Your task is to return, word for word, only the lines from the line with "How many objects overlap with the magenta" through the close of the data. Exclude all pictures.

#####

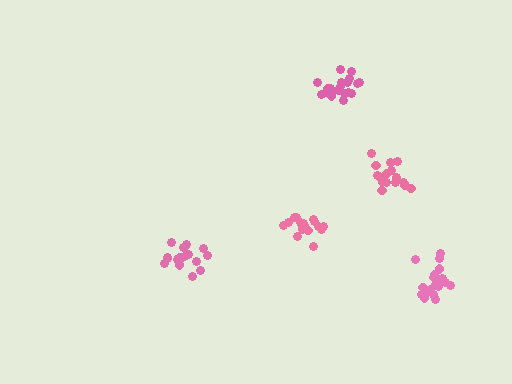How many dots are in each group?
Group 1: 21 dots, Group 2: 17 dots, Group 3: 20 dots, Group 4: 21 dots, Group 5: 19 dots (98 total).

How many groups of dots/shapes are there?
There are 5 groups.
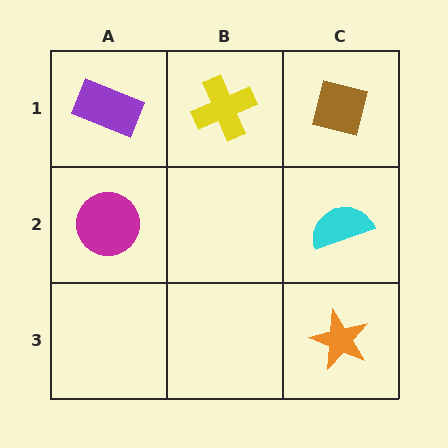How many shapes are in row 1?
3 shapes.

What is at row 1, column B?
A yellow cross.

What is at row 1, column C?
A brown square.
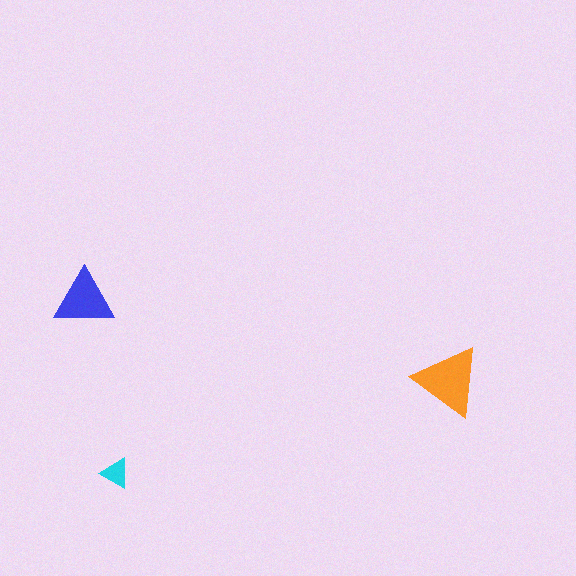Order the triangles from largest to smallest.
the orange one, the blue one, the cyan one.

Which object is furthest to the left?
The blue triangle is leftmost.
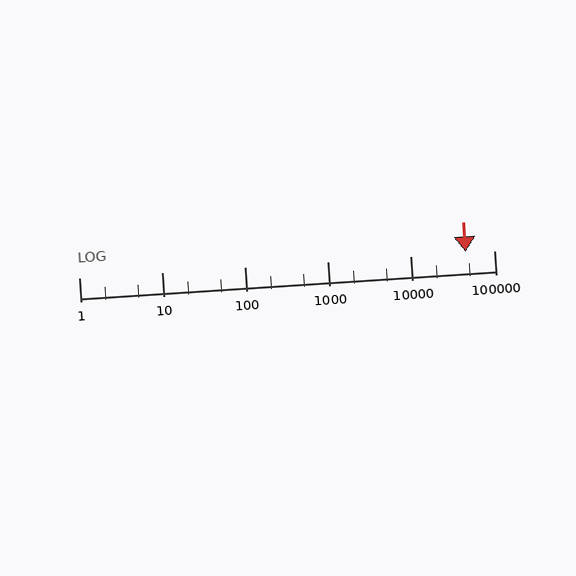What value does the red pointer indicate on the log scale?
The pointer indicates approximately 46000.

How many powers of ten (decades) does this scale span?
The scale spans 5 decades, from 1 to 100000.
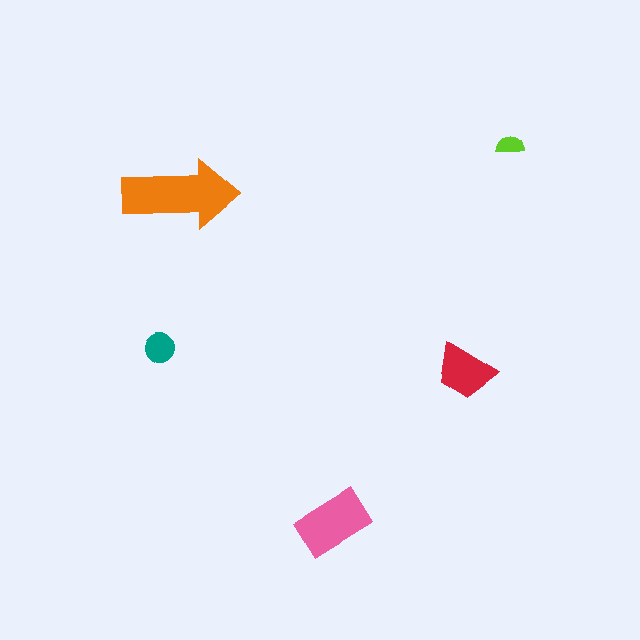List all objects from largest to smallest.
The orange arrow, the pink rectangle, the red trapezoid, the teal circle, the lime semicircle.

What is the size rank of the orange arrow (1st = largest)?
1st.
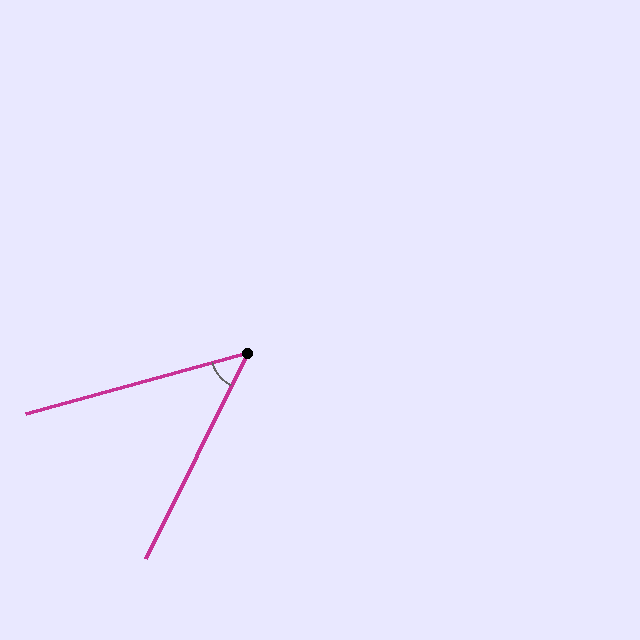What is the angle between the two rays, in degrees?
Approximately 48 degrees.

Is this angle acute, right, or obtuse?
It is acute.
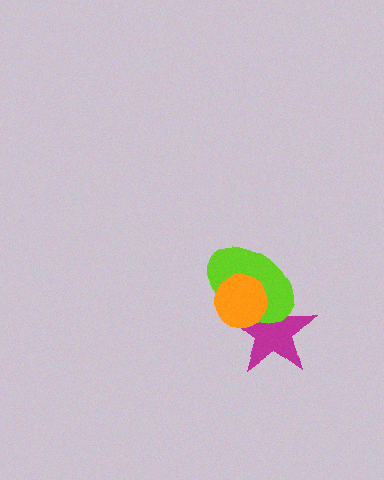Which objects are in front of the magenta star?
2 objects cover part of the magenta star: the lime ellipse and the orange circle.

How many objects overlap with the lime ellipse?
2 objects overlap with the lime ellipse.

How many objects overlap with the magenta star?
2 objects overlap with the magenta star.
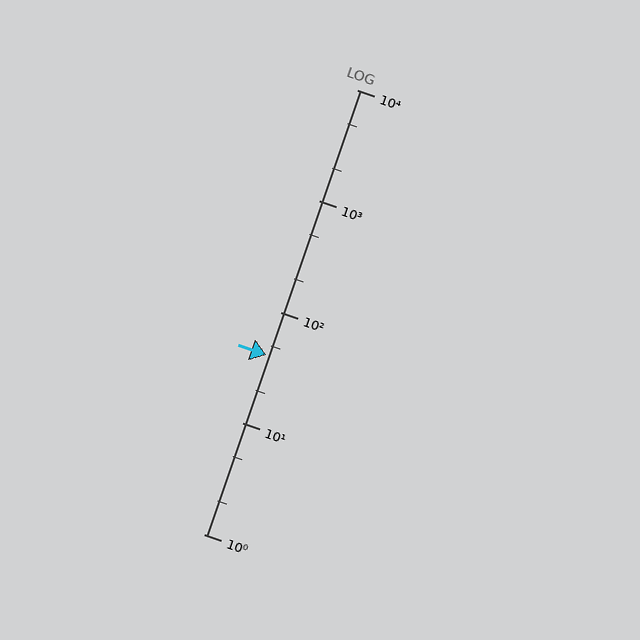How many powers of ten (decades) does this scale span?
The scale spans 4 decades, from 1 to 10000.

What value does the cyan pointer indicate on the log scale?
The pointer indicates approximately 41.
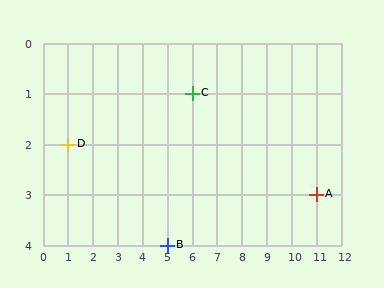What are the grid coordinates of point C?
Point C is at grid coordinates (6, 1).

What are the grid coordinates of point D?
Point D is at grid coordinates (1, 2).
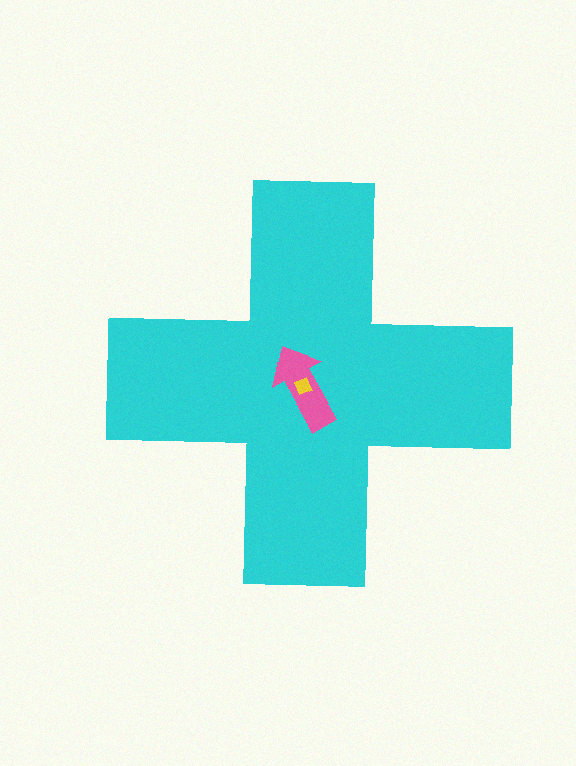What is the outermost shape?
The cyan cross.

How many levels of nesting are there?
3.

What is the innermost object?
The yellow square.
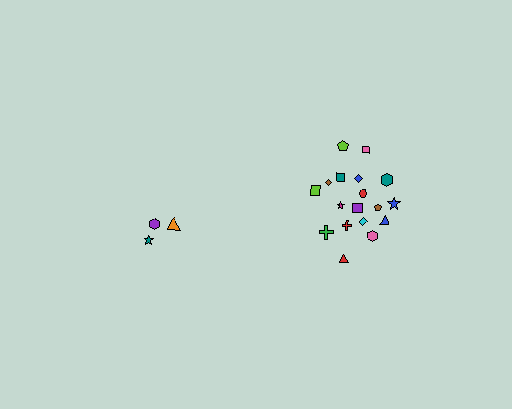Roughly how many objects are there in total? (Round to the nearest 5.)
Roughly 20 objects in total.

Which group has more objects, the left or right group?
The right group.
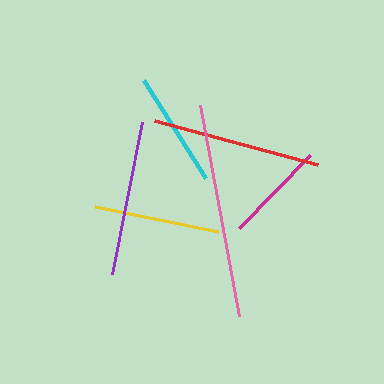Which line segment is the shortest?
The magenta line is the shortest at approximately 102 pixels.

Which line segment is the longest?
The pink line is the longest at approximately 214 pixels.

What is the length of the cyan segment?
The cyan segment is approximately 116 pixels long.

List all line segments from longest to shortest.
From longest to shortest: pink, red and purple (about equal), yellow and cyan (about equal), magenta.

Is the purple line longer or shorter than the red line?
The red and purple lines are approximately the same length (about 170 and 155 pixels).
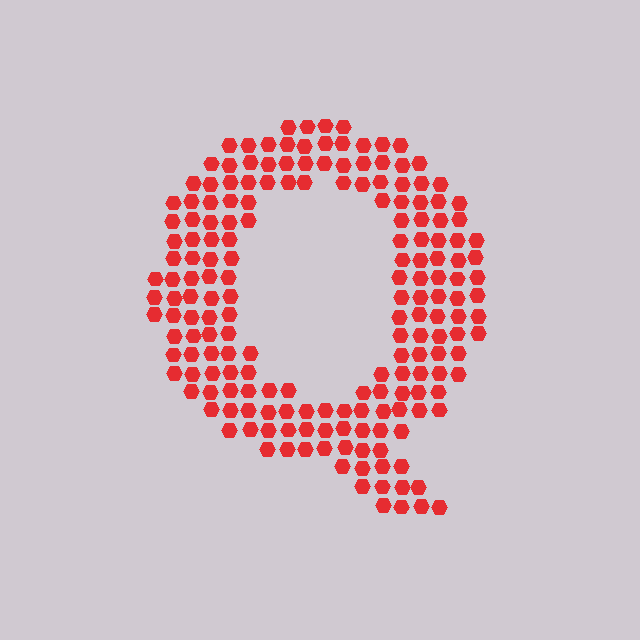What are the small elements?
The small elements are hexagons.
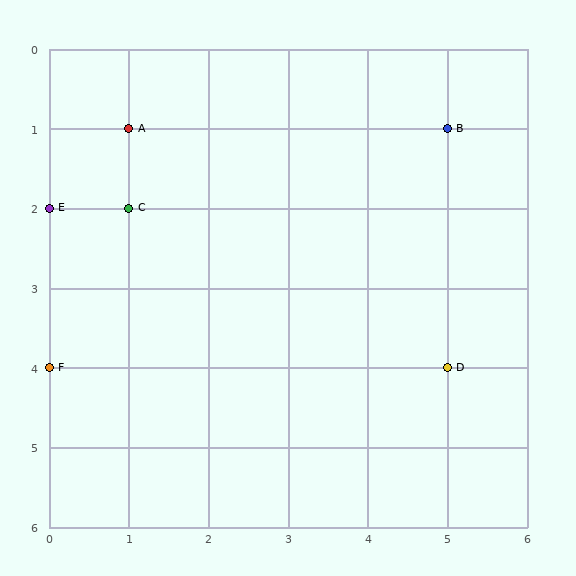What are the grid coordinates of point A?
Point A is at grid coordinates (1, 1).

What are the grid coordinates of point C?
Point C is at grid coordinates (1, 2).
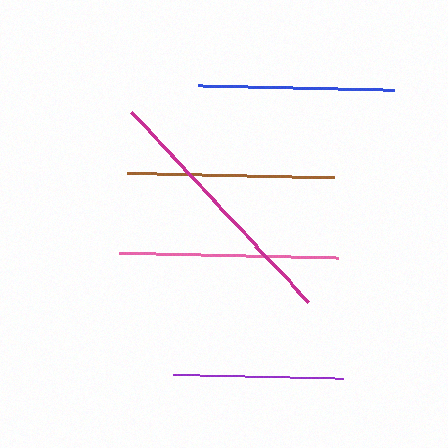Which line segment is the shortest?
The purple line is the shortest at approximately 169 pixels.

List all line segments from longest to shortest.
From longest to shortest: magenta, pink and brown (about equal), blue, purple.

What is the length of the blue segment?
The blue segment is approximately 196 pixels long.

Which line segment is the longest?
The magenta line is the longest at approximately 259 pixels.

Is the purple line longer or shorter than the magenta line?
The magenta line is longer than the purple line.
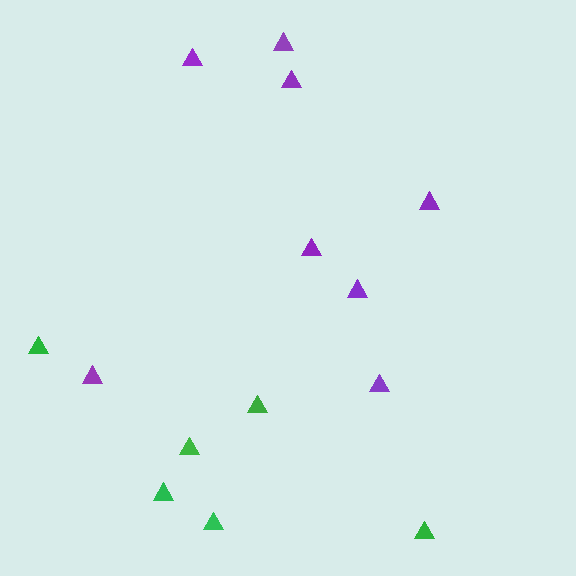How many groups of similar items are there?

#####

--- TASK ANSWER ---
How many objects overlap with the magenta star?
2 objects overlap with the magenta star.
How many powers of ten (decades) does this scale span?
The scale spans 4 decades, from 1 to 10000.

What value does the cyan pointer indicate on the log scale?
The pointer indicates approximately 41.
What are the grid coordinates of point C?
Point C is at grid coordinates (6, 1).

What are the grid coordinates of point D?
Point D is at grid coordinates (1, 2).
What is the outermost shape?
The cyan cross.

How many levels of nesting are there?
3.

What is the innermost object?
The yellow square.
Roughly how many objects are there in total? (Round to the nearest 5.)
Roughly 20 objects in total.

Which group has more objects, the left or right group?
The right group.
Which line segment is the shortest?
The magenta line is the shortest at approximately 102 pixels.

Which line segment is the longest?
The pink line is the longest at approximately 214 pixels.

What is the length of the cyan segment?
The cyan segment is approximately 116 pixels long.

List all line segments from longest to shortest.
From longest to shortest: pink, red and purple (about equal), yellow and cyan (about equal), magenta.

Is the purple line longer or shorter than the red line?
The red and purple lines are approximately the same length (about 170 and 155 pixels).
What are the small elements?
The small elements are hexagons.
What are the grid coordinates of point A?
Point A is at grid coordinates (1, 1).

What are the grid coordinates of point C?
Point C is at grid coordinates (1, 2).
Which line segment is the shortest?
The purple line is the shortest at approximately 169 pixels.

List all line segments from longest to shortest.
From longest to shortest: magenta, pink and brown (about equal), blue, purple.

What is the length of the blue segment?
The blue segment is approximately 196 pixels long.

Which line segment is the longest?
The magenta line is the longest at approximately 259 pixels.

Is the purple line longer or shorter than the magenta line?
The magenta line is longer than the purple line.
How many groups of similar items are there?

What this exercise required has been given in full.